## START Material for this task

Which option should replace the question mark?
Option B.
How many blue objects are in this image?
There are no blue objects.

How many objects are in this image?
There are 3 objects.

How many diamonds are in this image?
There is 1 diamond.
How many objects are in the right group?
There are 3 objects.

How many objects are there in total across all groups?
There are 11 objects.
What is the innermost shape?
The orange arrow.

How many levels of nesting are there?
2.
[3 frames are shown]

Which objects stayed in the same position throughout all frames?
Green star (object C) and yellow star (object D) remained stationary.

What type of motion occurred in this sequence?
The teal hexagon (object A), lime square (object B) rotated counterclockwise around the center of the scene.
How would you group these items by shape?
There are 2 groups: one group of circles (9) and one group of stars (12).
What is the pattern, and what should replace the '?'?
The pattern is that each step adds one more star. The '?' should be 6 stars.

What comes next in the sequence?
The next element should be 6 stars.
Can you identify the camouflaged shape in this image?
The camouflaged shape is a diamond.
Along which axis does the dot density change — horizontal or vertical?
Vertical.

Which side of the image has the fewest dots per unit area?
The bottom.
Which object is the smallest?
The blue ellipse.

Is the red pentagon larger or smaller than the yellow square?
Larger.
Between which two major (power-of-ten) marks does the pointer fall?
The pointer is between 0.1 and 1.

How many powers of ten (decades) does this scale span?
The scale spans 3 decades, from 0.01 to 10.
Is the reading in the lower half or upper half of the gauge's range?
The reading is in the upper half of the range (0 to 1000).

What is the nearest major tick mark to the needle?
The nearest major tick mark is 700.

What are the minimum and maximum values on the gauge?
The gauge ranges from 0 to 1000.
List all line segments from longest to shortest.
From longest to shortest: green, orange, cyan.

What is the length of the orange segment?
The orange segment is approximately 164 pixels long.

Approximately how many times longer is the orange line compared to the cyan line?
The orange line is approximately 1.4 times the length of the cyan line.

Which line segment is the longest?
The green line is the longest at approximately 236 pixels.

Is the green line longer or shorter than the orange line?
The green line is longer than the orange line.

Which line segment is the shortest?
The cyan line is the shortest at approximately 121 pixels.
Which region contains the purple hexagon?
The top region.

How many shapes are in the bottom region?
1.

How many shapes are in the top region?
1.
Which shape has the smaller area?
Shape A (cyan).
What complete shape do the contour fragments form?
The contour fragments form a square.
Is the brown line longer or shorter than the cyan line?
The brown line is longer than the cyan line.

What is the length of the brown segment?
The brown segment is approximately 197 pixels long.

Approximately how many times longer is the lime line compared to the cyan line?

## END Material for this task

Each line of the listing should be copied exactly.

[Result]
Which option should replace the question mark?
Option B.
How many blue objects are in this image?
There are no blue objects.

How many objects are in this image?
There are 3 objects.

How many diamonds are in this image?
There is 1 diamond.
How many objects are in the right group?
There are 3 objects.

How many objects are there in total across all groups?
There are 11 objects.
What is the innermost shape?
The orange arrow.

How many levels of nesting are there?
2.
[3 frames are shown]

Which objects stayed in the same position throughout all frames?
Green star (object C) and yellow star (object D) remained stationary.

What type of motion occurred in this sequence?
The teal hexagon (object A), lime square (object B) rotated counterclockwise around the center of the scene.
How would you group these items by shape?
There are 2 groups: one group of circles (9) and one group of stars (12).
What is the pattern, and what should replace the '?'?
The pattern is that each step adds one more star. The '?' should be 6 stars.

What comes next in the sequence?
The next element should be 6 stars.
Can you identify the camouflaged shape in this image?
The camouflaged shape is a diamond.
Along which axis does the dot density change — horizontal or vertical?
Vertical.

Which side of the image has the fewest dots per unit area?
The bottom.
Which object is the smallest?
The blue ellipse.

Is the red pentagon larger or smaller than the yellow square?
Larger.
Between which two major (power-of-ten) marks does the pointer fall?
The pointer is between 0.1 and 1.

How many powers of ten (decades) does this scale span?
The scale spans 3 decades, from 0.01 to 10.
Is the reading in the lower half or upper half of the gauge's range?
The reading is in the upper half of the range (0 to 1000).

What is the nearest major tick mark to the needle?
The nearest major tick mark is 700.

What are the minimum and maximum values on the gauge?
The gauge ranges from 0 to 1000.
List all line segments from longest to shortest.
From longest to shortest: green, orange, cyan.

What is the length of the orange segment?
The orange segment is approximately 164 pixels long.

Approximately how many times longer is the orange line compared to the cyan line?
The orange line is approximately 1.4 times the length of the cyan line.

Which line segment is the longest?
The green line is the longest at approximately 236 pixels.

Is the green line longer or shorter than the orange line?
The green line is longer than the orange line.

Which line segment is the shortest?
The cyan line is the shortest at approximately 121 pixels.
Which region contains the purple hexagon?
The top region.

How many shapes are in the bottom region?
1.

How many shapes are in the top region?
1.
Which shape has the smaller area?
Shape A (cyan).
What complete shape do the contour fragments form?
The contour fragments form a square.
Is the brown line longer or shorter than the cyan line?
The brown line is longer than the cyan line.

What is the length of the brown segment?
The brown segment is approximately 197 pixels long.

Approximately how many times longer is the lime line compared to the cyan line?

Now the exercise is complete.